Request: Repeat the material below exactly, with no pictures.

Extracted entries:
* Start *

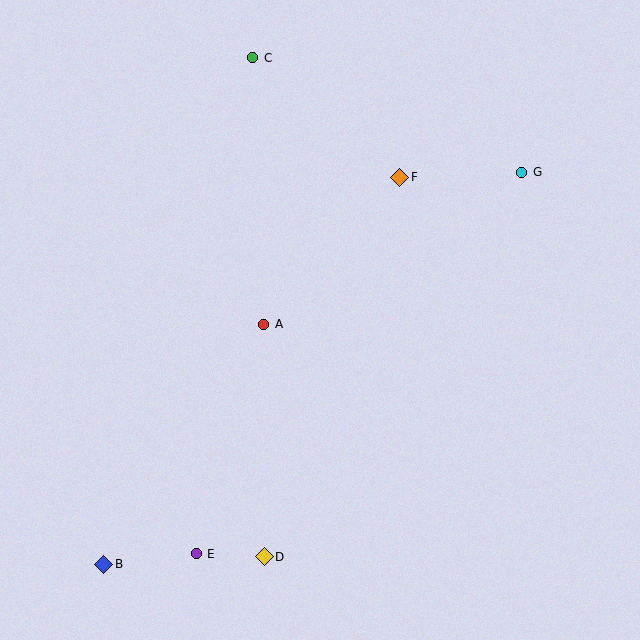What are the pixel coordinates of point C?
Point C is at (253, 58).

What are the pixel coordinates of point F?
Point F is at (400, 177).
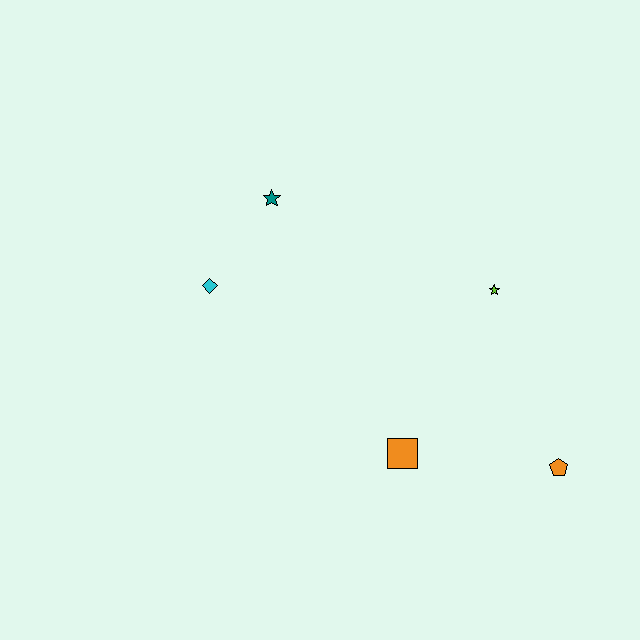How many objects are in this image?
There are 5 objects.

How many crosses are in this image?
There are no crosses.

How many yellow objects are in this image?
There are no yellow objects.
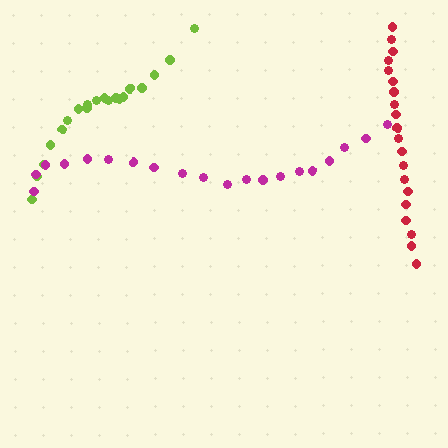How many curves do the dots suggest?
There are 3 distinct paths.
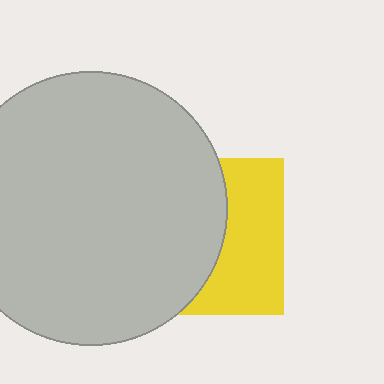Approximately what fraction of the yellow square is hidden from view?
Roughly 58% of the yellow square is hidden behind the light gray circle.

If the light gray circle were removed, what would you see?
You would see the complete yellow square.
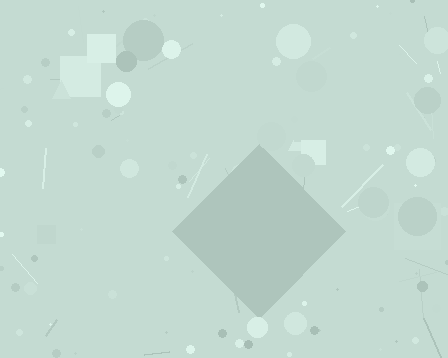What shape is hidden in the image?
A diamond is hidden in the image.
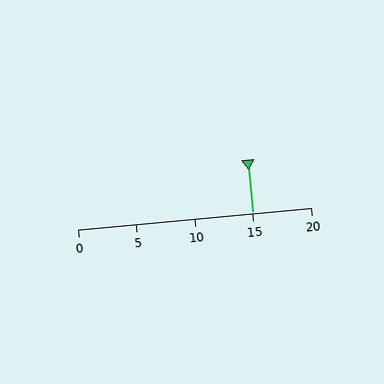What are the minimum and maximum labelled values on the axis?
The axis runs from 0 to 20.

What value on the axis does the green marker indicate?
The marker indicates approximately 15.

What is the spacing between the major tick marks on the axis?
The major ticks are spaced 5 apart.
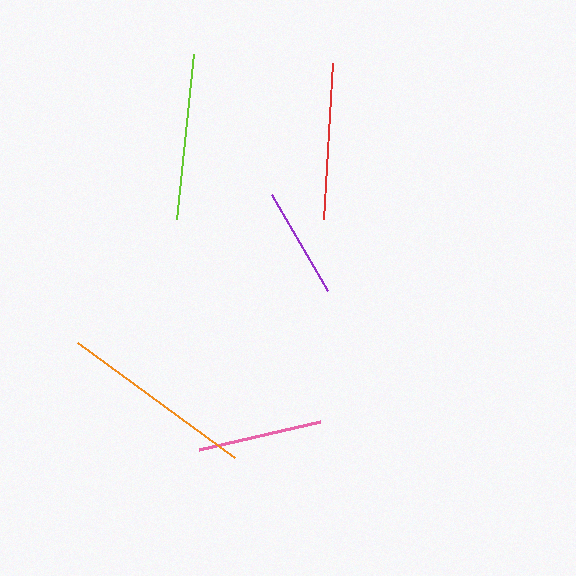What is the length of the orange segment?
The orange segment is approximately 195 pixels long.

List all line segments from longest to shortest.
From longest to shortest: orange, lime and red (about equal), pink, purple.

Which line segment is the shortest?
The purple line is the shortest at approximately 111 pixels.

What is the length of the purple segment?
The purple segment is approximately 111 pixels long.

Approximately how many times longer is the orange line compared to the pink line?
The orange line is approximately 1.6 times the length of the pink line.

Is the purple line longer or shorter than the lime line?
The lime line is longer than the purple line.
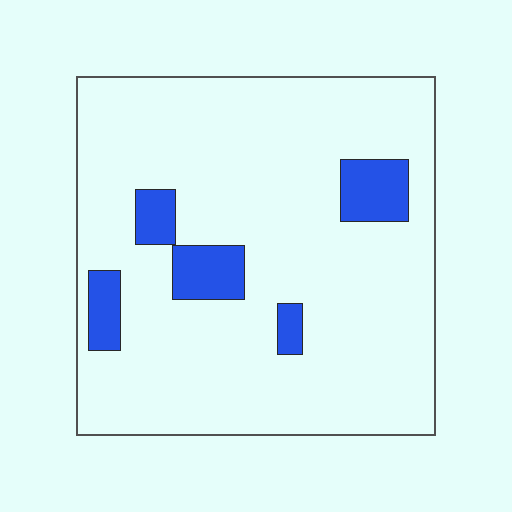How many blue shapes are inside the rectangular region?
5.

* End *

Complete answer:
What are the pixel coordinates of point C?
Point C is at (253, 58).

What are the pixel coordinates of point F?
Point F is at (400, 177).
How many objects are in this image?
There are 5 objects.

How many crosses are in this image?
There are no crosses.

How many yellow objects are in this image?
There are no yellow objects.
How many curves do the dots suggest?
There are 3 distinct paths.
Approximately what fraction of the yellow square is hidden from view?
Roughly 58% of the yellow square is hidden behind the light gray circle.

If the light gray circle were removed, what would you see?
You would see the complete yellow square.
What shape is hidden in the image?
A diamond is hidden in the image.
What are the minimum and maximum labelled values on the axis?
The axis runs from 0 to 20.

What value on the axis does the green marker indicate?
The marker indicates approximately 15.

What is the spacing between the major tick marks on the axis?
The major ticks are spaced 5 apart.
What is the length of the orange segment?
The orange segment is approximately 195 pixels long.

List all line segments from longest to shortest.
From longest to shortest: orange, lime and red (about equal), pink, purple.

Which line segment is the shortest?
The purple line is the shortest at approximately 111 pixels.

What is the length of the purple segment?
The purple segment is approximately 111 pixels long.

Approximately how many times longer is the orange line compared to the pink line?
The orange line is approximately 1.6 times the length of the pink line.

Is the purple line longer or shorter than the lime line?
The lime line is longer than the purple line.
How many blue shapes are inside the rectangular region?
5.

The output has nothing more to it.